TASK BRIEF: From the entries below, gather each line containing the word "shown".
* BEGIN *
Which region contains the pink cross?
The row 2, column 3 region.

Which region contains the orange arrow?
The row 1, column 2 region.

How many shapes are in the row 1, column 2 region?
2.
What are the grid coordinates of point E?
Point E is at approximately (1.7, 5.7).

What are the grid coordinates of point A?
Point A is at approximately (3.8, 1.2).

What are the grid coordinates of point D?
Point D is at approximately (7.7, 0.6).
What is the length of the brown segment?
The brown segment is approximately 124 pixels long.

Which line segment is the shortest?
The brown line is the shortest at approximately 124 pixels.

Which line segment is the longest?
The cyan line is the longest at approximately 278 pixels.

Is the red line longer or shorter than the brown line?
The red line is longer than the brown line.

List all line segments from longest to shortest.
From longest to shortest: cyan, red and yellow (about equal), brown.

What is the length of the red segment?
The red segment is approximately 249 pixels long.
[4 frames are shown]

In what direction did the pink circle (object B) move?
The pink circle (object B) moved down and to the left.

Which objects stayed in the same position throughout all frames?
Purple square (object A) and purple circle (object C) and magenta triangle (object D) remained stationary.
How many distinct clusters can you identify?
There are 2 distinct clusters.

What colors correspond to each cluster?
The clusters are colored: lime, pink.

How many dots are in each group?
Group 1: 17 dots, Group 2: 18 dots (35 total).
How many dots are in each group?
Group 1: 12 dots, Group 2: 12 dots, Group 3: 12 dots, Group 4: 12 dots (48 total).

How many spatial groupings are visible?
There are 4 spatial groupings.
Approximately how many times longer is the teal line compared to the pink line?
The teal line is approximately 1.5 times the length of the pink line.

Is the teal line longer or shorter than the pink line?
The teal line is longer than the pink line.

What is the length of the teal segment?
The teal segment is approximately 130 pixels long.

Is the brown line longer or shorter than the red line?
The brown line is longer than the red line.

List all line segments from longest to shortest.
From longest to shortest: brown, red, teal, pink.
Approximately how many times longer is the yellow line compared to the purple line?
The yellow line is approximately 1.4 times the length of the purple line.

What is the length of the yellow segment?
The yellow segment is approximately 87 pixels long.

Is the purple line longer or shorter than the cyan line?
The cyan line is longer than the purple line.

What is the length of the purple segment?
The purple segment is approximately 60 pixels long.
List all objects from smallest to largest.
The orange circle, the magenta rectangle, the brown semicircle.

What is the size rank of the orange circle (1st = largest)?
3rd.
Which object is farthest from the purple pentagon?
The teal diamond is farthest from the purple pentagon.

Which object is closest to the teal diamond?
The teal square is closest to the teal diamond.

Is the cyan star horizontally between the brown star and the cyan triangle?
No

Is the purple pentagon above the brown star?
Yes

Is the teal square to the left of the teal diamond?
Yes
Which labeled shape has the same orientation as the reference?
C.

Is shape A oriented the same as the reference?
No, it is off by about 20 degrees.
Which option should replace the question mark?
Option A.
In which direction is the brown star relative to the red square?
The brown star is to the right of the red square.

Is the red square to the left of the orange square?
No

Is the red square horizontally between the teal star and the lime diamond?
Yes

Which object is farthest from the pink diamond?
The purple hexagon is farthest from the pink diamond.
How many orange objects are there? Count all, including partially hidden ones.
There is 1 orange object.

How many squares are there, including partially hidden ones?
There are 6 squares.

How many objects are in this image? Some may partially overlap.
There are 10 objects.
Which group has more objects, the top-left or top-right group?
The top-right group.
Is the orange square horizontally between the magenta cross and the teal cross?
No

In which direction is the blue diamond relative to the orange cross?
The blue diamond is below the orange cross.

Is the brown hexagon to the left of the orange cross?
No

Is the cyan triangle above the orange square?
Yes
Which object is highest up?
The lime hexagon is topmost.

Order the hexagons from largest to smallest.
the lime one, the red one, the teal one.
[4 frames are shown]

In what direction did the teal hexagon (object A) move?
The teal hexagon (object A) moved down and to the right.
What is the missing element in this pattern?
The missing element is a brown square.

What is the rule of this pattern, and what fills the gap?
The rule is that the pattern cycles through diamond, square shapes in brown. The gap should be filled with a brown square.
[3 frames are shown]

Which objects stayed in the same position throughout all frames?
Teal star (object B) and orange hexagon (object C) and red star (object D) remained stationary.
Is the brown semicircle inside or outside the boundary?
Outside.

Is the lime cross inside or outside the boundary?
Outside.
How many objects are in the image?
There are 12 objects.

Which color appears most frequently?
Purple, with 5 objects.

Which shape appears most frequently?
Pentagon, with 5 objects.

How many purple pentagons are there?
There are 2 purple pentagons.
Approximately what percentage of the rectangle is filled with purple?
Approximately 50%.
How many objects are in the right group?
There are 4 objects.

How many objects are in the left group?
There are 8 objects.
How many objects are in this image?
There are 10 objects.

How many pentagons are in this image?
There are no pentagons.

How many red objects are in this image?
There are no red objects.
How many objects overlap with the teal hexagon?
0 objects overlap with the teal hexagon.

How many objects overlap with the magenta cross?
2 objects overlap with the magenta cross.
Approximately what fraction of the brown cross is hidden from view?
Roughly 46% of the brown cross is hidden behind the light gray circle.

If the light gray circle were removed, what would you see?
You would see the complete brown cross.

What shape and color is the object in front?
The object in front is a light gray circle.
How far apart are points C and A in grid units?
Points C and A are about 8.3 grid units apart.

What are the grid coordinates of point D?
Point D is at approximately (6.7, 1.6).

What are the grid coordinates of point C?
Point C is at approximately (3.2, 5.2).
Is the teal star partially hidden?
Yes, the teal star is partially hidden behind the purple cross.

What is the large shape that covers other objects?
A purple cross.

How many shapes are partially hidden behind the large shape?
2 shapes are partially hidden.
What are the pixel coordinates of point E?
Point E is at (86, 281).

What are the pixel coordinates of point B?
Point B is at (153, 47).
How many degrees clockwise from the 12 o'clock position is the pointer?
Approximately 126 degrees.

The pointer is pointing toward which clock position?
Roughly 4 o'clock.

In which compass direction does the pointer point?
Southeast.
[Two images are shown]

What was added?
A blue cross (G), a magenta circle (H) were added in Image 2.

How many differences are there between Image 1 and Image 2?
* END *
RESULT OF THE TASK:
[4 frames are shown]
[4 frames are shown]
[3 frames are shown]
[Two images are shown]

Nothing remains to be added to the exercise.